— Begin RECORD SET —
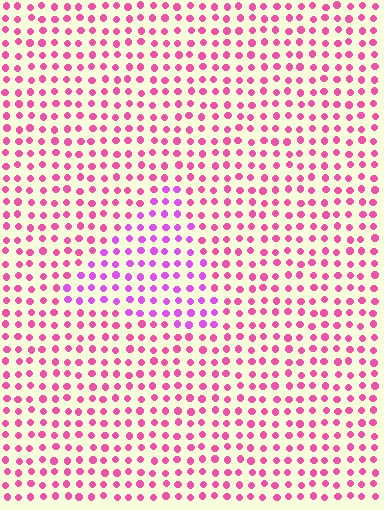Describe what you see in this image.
The image is filled with small pink elements in a uniform arrangement. A triangle-shaped region is visible where the elements are tinted to a slightly different hue, forming a subtle color boundary.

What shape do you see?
I see a triangle.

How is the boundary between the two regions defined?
The boundary is defined purely by a slight shift in hue (about 33 degrees). Spacing, size, and orientation are identical on both sides.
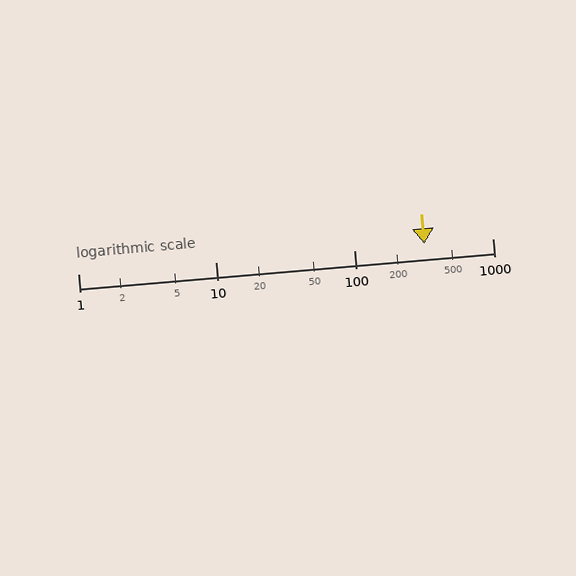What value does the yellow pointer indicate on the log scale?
The pointer indicates approximately 320.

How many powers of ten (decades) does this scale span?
The scale spans 3 decades, from 1 to 1000.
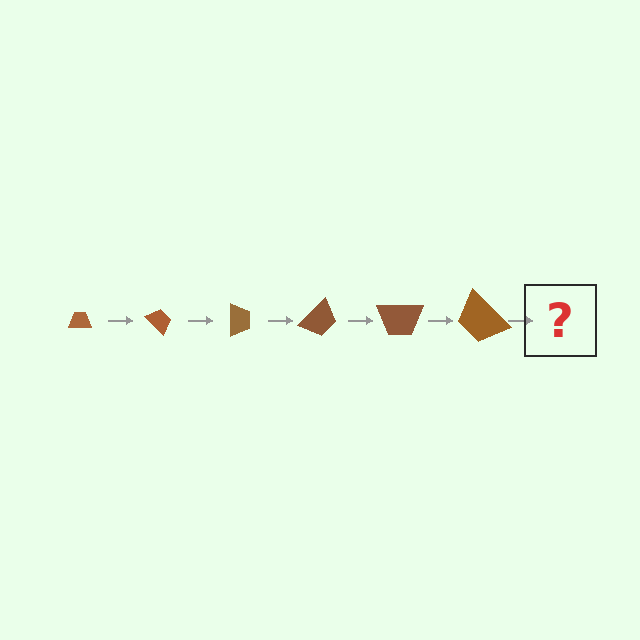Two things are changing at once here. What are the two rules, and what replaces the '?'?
The two rules are that the trapezoid grows larger each step and it rotates 45 degrees clockwise each step. The '?' should be a trapezoid, larger than the previous one and rotated 270 degrees clockwise from the start.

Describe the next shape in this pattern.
It should be a trapezoid, larger than the previous one and rotated 270 degrees clockwise from the start.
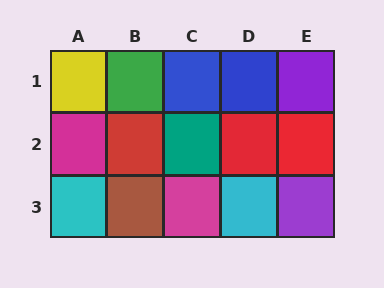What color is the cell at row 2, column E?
Red.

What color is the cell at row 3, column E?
Purple.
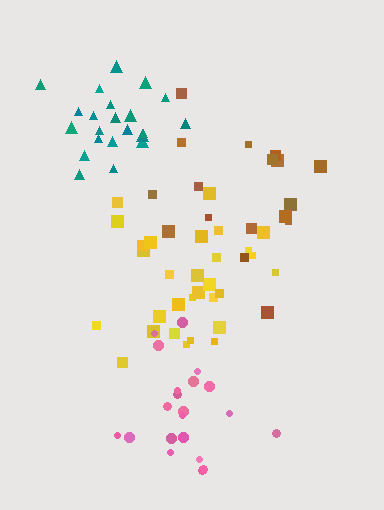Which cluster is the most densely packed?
Teal.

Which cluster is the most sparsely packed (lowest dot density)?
Brown.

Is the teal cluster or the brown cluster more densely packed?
Teal.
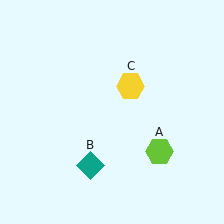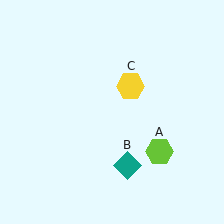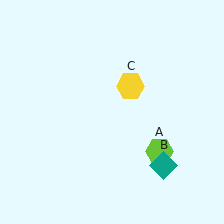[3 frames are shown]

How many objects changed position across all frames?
1 object changed position: teal diamond (object B).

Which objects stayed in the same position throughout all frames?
Lime hexagon (object A) and yellow hexagon (object C) remained stationary.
— End RECORD SET —
■ GIVEN EXERCISE:
Repeat every record precisely. Any picture among them stays out of the copy.

■ FULL RESPONSE:
Describe what you see in this image.
The image is filled with small pink elements in a uniform arrangement. A triangle-shaped region is visible where the elements are tinted to a slightly different hue, forming a subtle color boundary.

What shape do you see?
I see a triangle.

How is the boundary between the two regions defined?
The boundary is defined purely by a slight shift in hue (about 33 degrees). Spacing, size, and orientation are identical on both sides.
What value does the yellow pointer indicate on the log scale?
The pointer indicates approximately 320.

How many powers of ten (decades) does this scale span?
The scale spans 3 decades, from 1 to 1000.
Two things are changing at once here. What are the two rules, and what replaces the '?'?
The two rules are that the trapezoid grows larger each step and it rotates 45 degrees clockwise each step. The '?' should be a trapezoid, larger than the previous one and rotated 270 degrees clockwise from the start.

Describe the next shape in this pattern.
It should be a trapezoid, larger than the previous one and rotated 270 degrees clockwise from the start.
What color is the cell at row 2, column E?
Red.

What color is the cell at row 3, column E?
Purple.
Which cluster is the most densely packed?
Teal.

Which cluster is the most sparsely packed (lowest dot density)?
Brown.

Is the teal cluster or the brown cluster more densely packed?
Teal.
[3 frames are shown]

How many objects changed position across all frames?
1 object changed position: teal diamond (object B).

Which objects stayed in the same position throughout all frames?
Lime hexagon (object A) and yellow hexagon (object C) remained stationary.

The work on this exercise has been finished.